▶ **Provided data**:

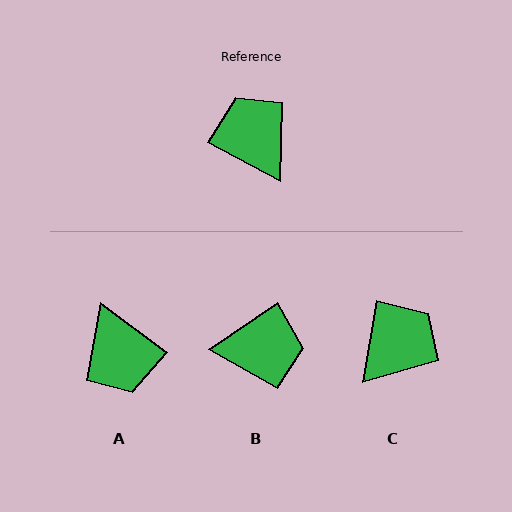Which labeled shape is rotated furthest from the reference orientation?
A, about 171 degrees away.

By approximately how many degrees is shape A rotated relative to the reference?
Approximately 171 degrees counter-clockwise.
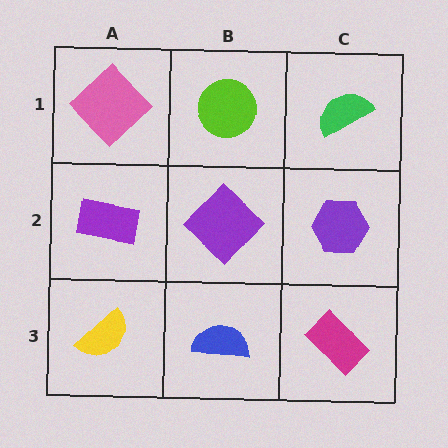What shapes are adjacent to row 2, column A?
A pink diamond (row 1, column A), a yellow semicircle (row 3, column A), a purple diamond (row 2, column B).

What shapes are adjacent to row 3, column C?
A purple hexagon (row 2, column C), a blue semicircle (row 3, column B).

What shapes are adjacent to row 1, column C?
A purple hexagon (row 2, column C), a lime circle (row 1, column B).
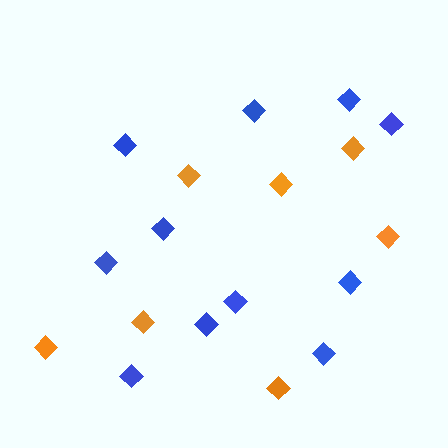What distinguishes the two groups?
There are 2 groups: one group of orange diamonds (7) and one group of blue diamonds (11).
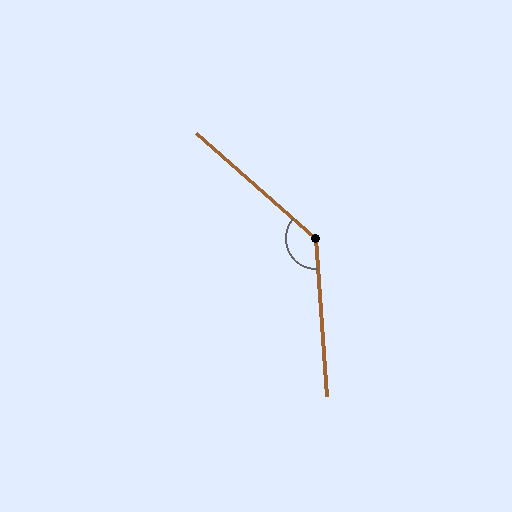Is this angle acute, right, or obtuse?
It is obtuse.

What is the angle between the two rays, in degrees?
Approximately 135 degrees.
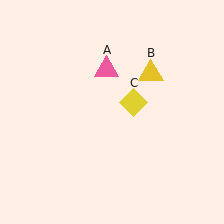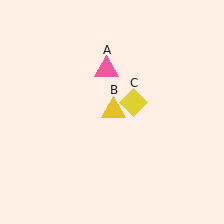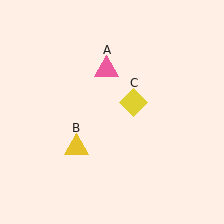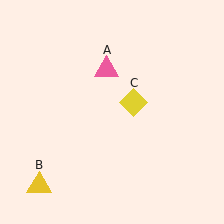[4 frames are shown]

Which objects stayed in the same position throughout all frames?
Pink triangle (object A) and yellow diamond (object C) remained stationary.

▶ **Exercise**: Keep the pictures out of the copy and return the rest of the data above exactly.

▶ **Written response**:
Which labeled shape is rotated furthest from the reference orientation?
A, about 171 degrees away.

By approximately how many degrees is shape A rotated relative to the reference?
Approximately 171 degrees counter-clockwise.
What shapes are adjacent to row 2, column A?
A pink diamond (row 1, column A), a yellow semicircle (row 3, column A), a purple diamond (row 2, column B).

What shapes are adjacent to row 3, column C?
A purple hexagon (row 2, column C), a blue semicircle (row 3, column B).

What shapes are adjacent to row 1, column C?
A purple hexagon (row 2, column C), a lime circle (row 1, column B).
What distinguishes the two groups?
There are 2 groups: one group of orange diamonds (7) and one group of blue diamonds (11).
Is this angle acute, right, or obtuse?
It is obtuse.

What is the angle between the two rays, in degrees?
Approximately 135 degrees.
[4 frames are shown]

Which objects stayed in the same position throughout all frames?
Pink triangle (object A) and yellow diamond (object C) remained stationary.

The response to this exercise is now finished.